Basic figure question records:
★ ★ ★
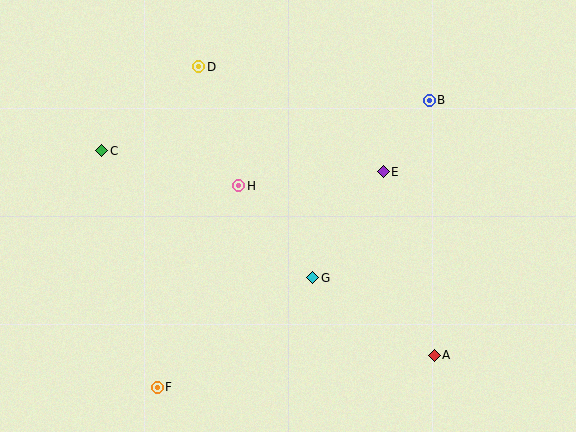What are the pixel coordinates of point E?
Point E is at (383, 172).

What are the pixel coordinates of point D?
Point D is at (199, 67).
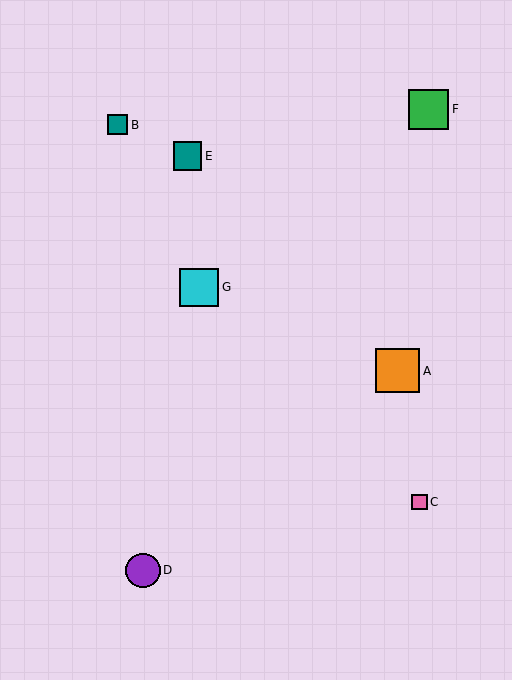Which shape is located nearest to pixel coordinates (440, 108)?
The green square (labeled F) at (429, 109) is nearest to that location.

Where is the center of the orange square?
The center of the orange square is at (398, 371).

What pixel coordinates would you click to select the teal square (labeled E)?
Click at (187, 156) to select the teal square E.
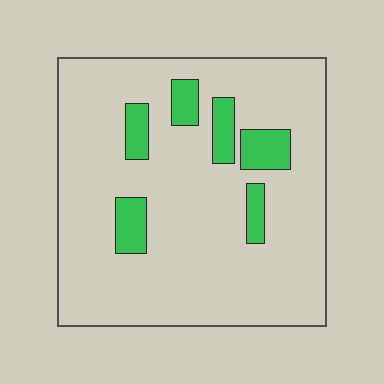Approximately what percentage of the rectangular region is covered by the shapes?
Approximately 15%.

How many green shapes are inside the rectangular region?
6.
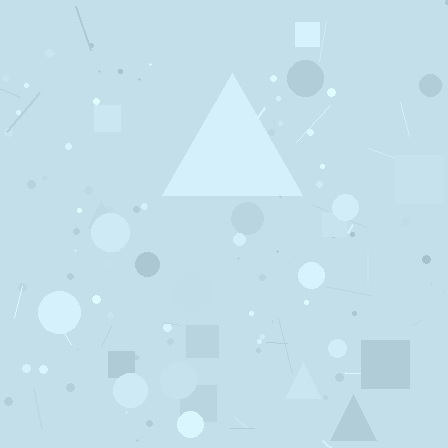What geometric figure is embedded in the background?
A triangle is embedded in the background.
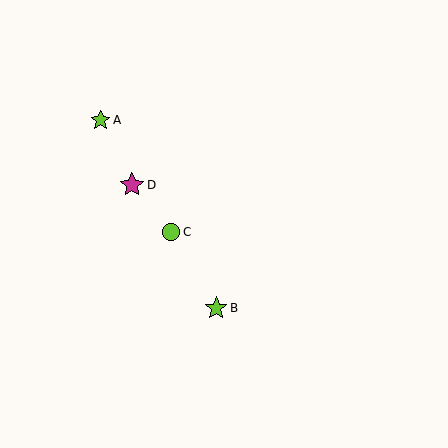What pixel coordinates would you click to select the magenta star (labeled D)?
Click at (132, 185) to select the magenta star D.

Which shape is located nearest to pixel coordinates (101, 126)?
The lime star (labeled A) at (101, 120) is nearest to that location.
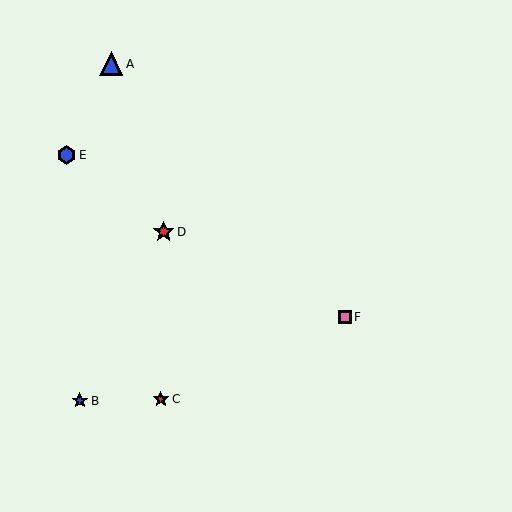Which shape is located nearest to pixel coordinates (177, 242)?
The red star (labeled D) at (164, 232) is nearest to that location.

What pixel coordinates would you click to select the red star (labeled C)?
Click at (161, 399) to select the red star C.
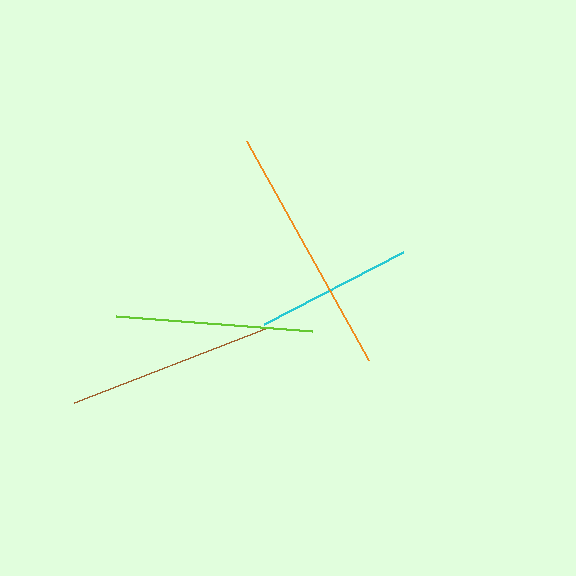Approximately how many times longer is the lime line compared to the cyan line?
The lime line is approximately 1.3 times the length of the cyan line.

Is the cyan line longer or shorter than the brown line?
The brown line is longer than the cyan line.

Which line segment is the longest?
The orange line is the longest at approximately 250 pixels.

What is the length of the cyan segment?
The cyan segment is approximately 157 pixels long.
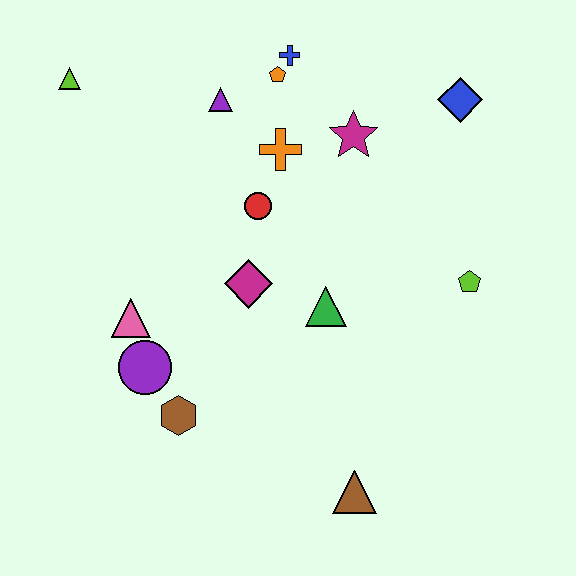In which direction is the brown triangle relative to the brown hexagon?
The brown triangle is to the right of the brown hexagon.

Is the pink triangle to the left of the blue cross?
Yes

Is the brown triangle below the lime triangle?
Yes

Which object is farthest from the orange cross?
The brown triangle is farthest from the orange cross.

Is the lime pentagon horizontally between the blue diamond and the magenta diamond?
No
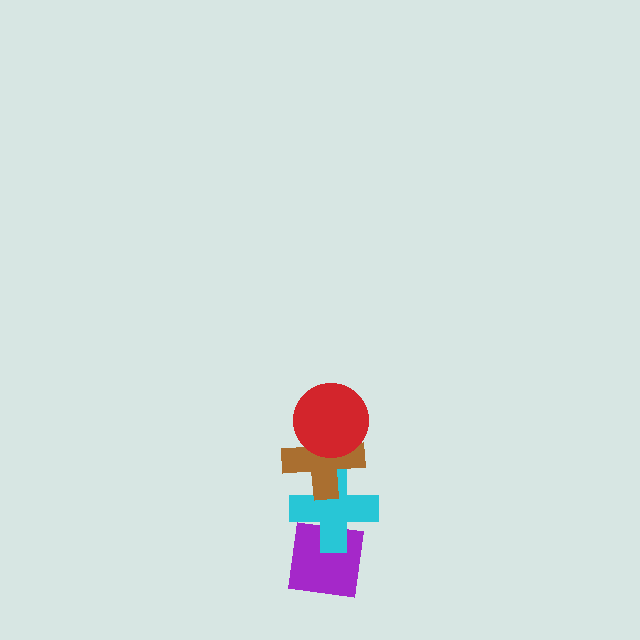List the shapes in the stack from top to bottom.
From top to bottom: the red circle, the brown cross, the cyan cross, the purple square.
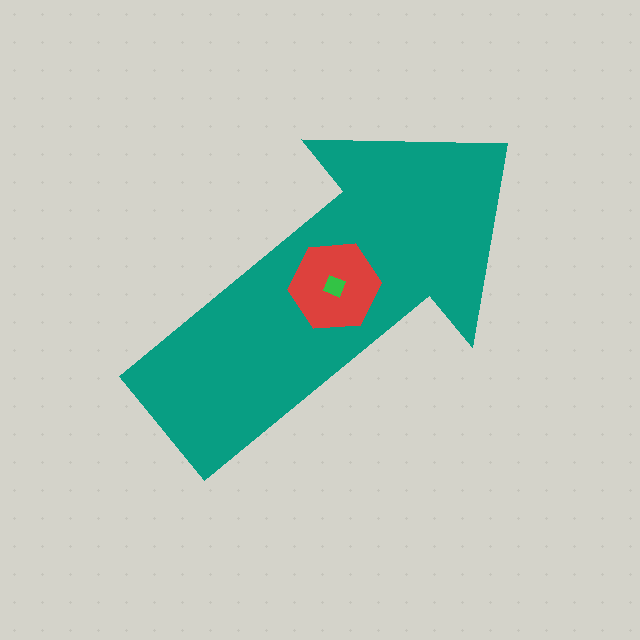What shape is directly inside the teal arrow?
The red hexagon.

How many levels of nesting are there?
3.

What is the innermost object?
The green diamond.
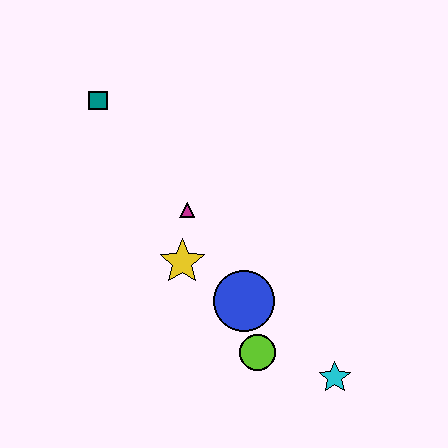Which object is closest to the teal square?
The magenta triangle is closest to the teal square.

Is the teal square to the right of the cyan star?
No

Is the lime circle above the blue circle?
No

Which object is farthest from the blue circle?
The teal square is farthest from the blue circle.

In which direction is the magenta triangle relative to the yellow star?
The magenta triangle is above the yellow star.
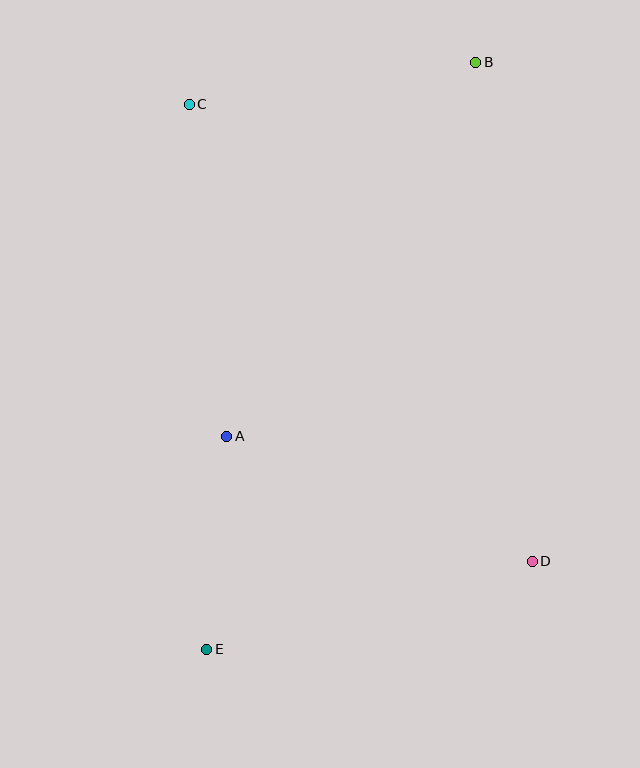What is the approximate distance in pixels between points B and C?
The distance between B and C is approximately 290 pixels.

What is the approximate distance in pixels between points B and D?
The distance between B and D is approximately 502 pixels.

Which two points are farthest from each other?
Points B and E are farthest from each other.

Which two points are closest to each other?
Points A and E are closest to each other.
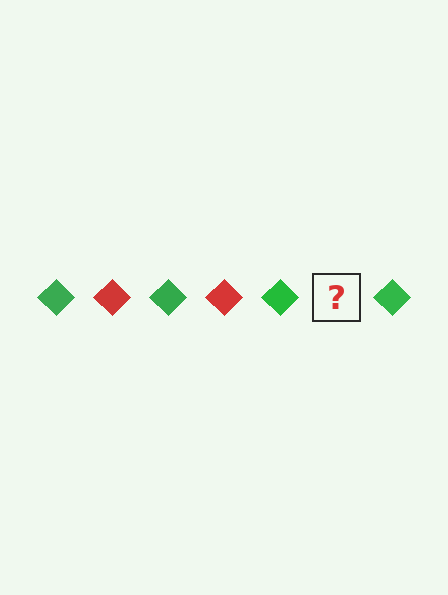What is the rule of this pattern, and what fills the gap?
The rule is that the pattern cycles through green, red diamonds. The gap should be filled with a red diamond.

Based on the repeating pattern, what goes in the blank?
The blank should be a red diamond.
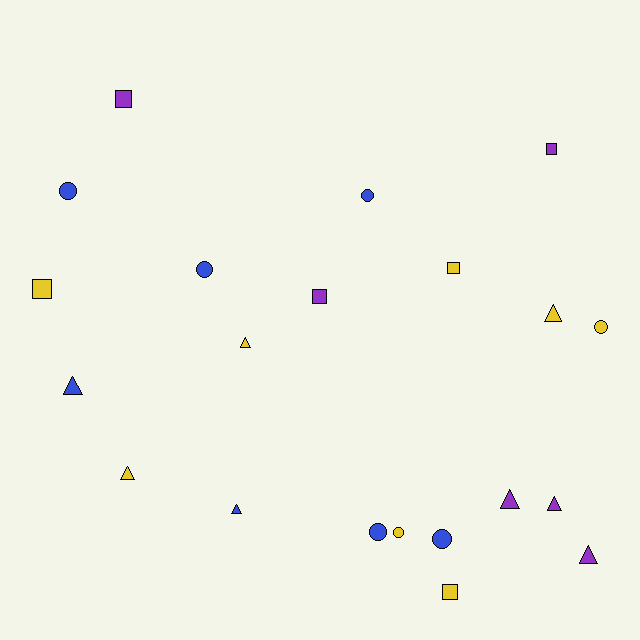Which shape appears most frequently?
Triangle, with 8 objects.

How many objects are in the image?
There are 21 objects.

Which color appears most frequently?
Yellow, with 8 objects.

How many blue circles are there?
There are 5 blue circles.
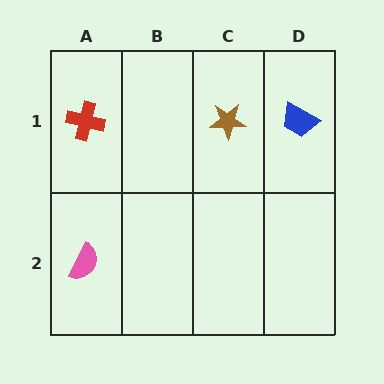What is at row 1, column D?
A blue trapezoid.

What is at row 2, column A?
A pink semicircle.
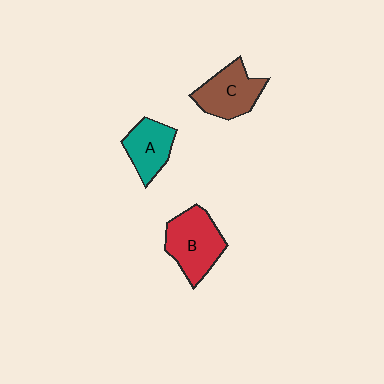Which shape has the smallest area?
Shape A (teal).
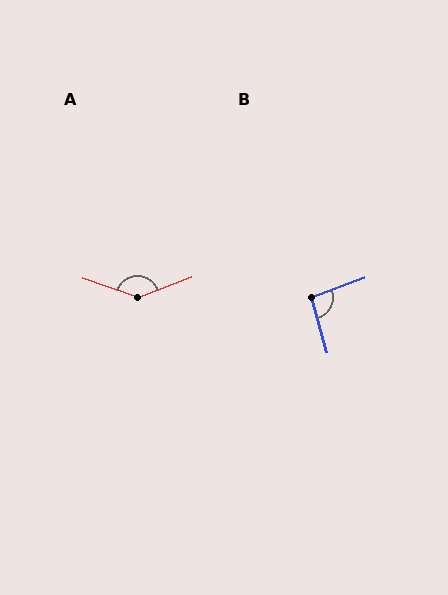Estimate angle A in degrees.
Approximately 140 degrees.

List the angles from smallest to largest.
B (94°), A (140°).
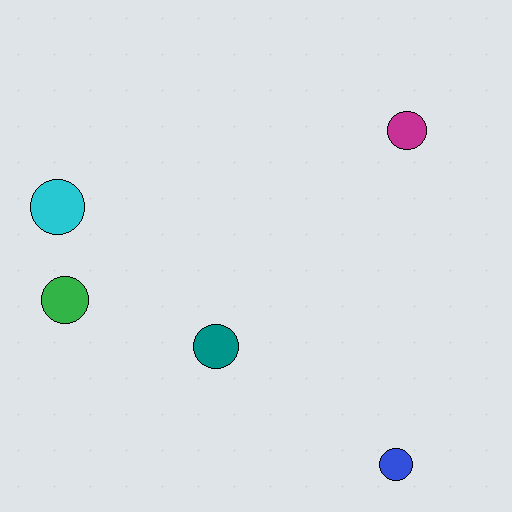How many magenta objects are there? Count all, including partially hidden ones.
There is 1 magenta object.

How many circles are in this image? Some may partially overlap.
There are 5 circles.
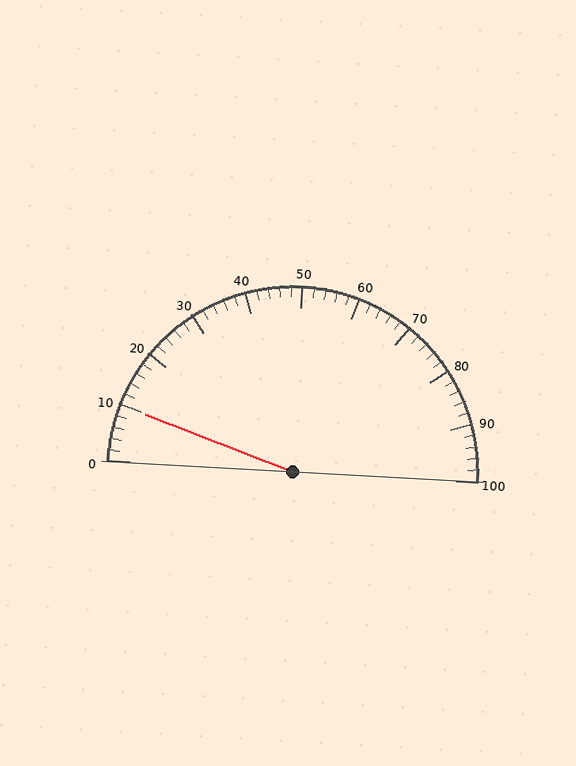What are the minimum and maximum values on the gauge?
The gauge ranges from 0 to 100.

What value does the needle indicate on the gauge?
The needle indicates approximately 10.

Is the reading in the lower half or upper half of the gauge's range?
The reading is in the lower half of the range (0 to 100).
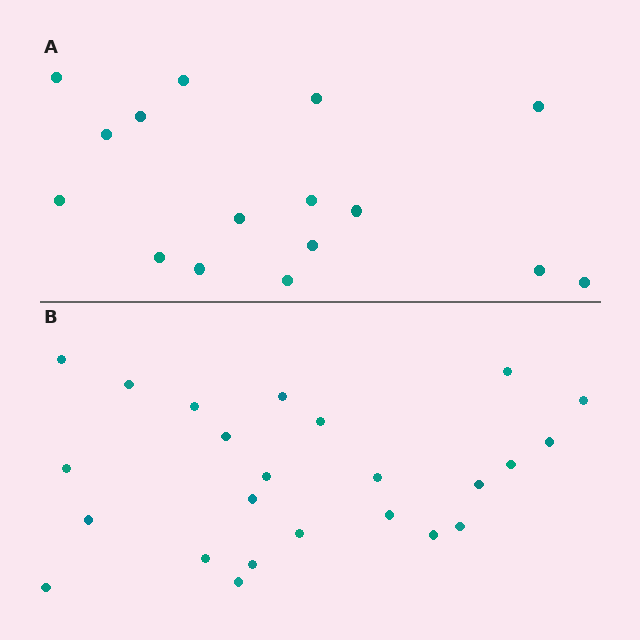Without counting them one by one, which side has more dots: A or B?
Region B (the bottom region) has more dots.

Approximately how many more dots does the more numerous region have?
Region B has roughly 8 or so more dots than region A.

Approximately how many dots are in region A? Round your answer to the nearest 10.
About 20 dots. (The exact count is 16, which rounds to 20.)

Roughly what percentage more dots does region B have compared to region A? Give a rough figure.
About 50% more.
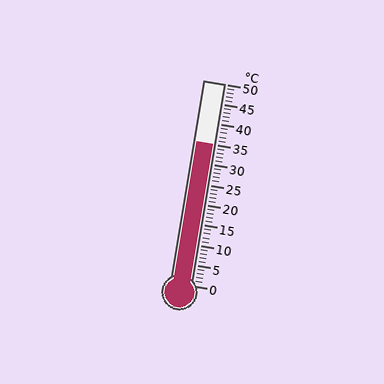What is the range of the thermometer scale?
The thermometer scale ranges from 0°C to 50°C.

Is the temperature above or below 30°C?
The temperature is above 30°C.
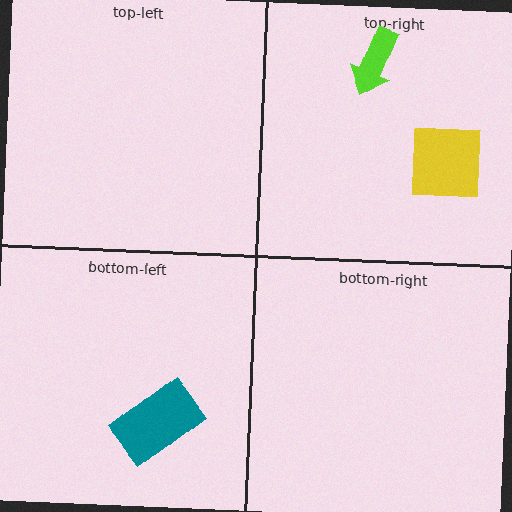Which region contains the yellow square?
The top-right region.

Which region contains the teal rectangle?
The bottom-left region.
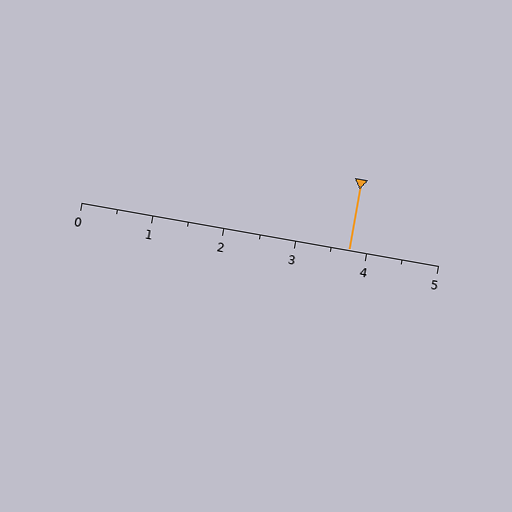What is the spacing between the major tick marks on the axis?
The major ticks are spaced 1 apart.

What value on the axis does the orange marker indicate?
The marker indicates approximately 3.8.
★ ★ ★
Prompt: Every line should be retyped exactly, with the pictures omitted.

Task answer:
What are the pixel coordinates of point E?
Point E is at (383, 172).

What are the pixel coordinates of point D?
Point D is at (199, 67).
Which shape is located nearest to pixel coordinates (440, 108)?
The green square (labeled F) at (429, 109) is nearest to that location.

Where is the center of the orange square?
The center of the orange square is at (398, 371).

What pixel coordinates would you click to select the teal square (labeled E)?
Click at (187, 156) to select the teal square E.
Approximately what percentage of the rectangular region is covered by the shapes?
Approximately 15%.

How many green shapes are inside the rectangular region?
6.
What geometric figure is embedded in the background?
A triangle is embedded in the background.
What pixel coordinates would you click to select the magenta star (labeled D)?
Click at (132, 185) to select the magenta star D.

Which shape is located nearest to pixel coordinates (101, 126)?
The lime star (labeled A) at (101, 120) is nearest to that location.
Which shape is located nearest to pixel coordinates (177, 242)?
The red star (labeled D) at (164, 232) is nearest to that location.

What pixel coordinates would you click to select the red star (labeled C)?
Click at (161, 399) to select the red star C.
Approximately how many times longer is the lime line compared to the cyan line?
The lime line is approximately 1.3 times the length of the cyan line.

Is the cyan line longer or shorter than the brown line?
The brown line is longer than the cyan line.

Which line segment is the longest?
The orange line is the longest at approximately 250 pixels.

What is the length of the cyan segment?
The cyan segment is approximately 157 pixels long.
In which direction is the brown triangle relative to the brown hexagon?
The brown triangle is to the right of the brown hexagon.

Is the pink triangle to the left of the blue cross?
Yes

Is the brown triangle below the lime triangle?
Yes

Which object is farthest from the orange cross?
The brown triangle is farthest from the orange cross.

Is the lime pentagon horizontally between the blue diamond and the magenta diamond?
No
List the shapes in the stack from top to bottom.
From top to bottom: the red circle, the brown cross, the cyan cross, the purple square.
What shape is directly inside the teal arrow?
The red hexagon.

How many levels of nesting are there?
3.

What is the innermost object?
The green diamond.
Which object is closest to the teal square?
The magenta triangle is closest to the teal square.

Is the teal square to the right of the cyan star?
No

Is the lime circle above the blue circle?
No

Which object is farthest from the blue circle?
The teal square is farthest from the blue circle.

In which direction is the magenta triangle relative to the yellow star?
The magenta triangle is above the yellow star.
What is the approximate distance in pixels between points B and C?
The distance between B and C is approximately 290 pixels.

What is the approximate distance in pixels between points B and D?
The distance between B and D is approximately 502 pixels.

Which two points are farthest from each other?
Points B and E are farthest from each other.

Which two points are closest to each other?
Points A and E are closest to each other.
What is the rule of this pattern, and what fills the gap?
The rule is that the pattern cycles through green, red diamonds. The gap should be filled with a red diamond.

Based on the repeating pattern, what goes in the blank?
The blank should be a red diamond.
Which shape appears most frequently?
Triangle, with 8 objects.

How many objects are in the image?
There are 21 objects.

Which color appears most frequently?
Yellow, with 8 objects.

How many blue circles are there?
There are 5 blue circles.
What is at row 1, column D?
A blue trapezoid.

What is at row 2, column A?
A pink semicircle.
Which shape has the smallest area?
Shape A (teal).
Estimate angle A in degrees.
Approximately 140 degrees.

List the angles from smallest to largest.
B (94°), A (140°).
How many magenta objects are there? Count all, including partially hidden ones.
There is 1 magenta object.

How many circles are in this image? Some may partially overlap.
There are 5 circles.
What are the minimum and maximum values on the gauge?
The gauge ranges from 0 to 100.

What value does the needle indicate on the gauge?
The needle indicates approximately 10.

Is the reading in the lower half or upper half of the gauge's range?
The reading is in the lower half of the range (0 to 100).
Without counting them one by one, which side has more dots: A or B?
Region B (the bottom region) has more dots.

Approximately how many more dots does the more numerous region have?
Region B has roughly 8 or so more dots than region A.

Approximately how many dots are in region A? Round your answer to the nearest 10.
About 20 dots. (The exact count is 16, which rounds to 20.)

Roughly what percentage more dots does region B have compared to region A? Give a rough figure.
About 50% more.
What is the range of the thermometer scale?
The thermometer scale ranges from 0°C to 50°C.

Is the temperature above or below 30°C?
The temperature is above 30°C.
Which region contains the yellow square?
The top-right region.

Which region contains the teal rectangle?
The bottom-left region.
What is the spacing between the major tick marks on the axis?
The major ticks are spaced 1 apart.

What value on the axis does the orange marker indicate?
The marker indicates approximately 3.8.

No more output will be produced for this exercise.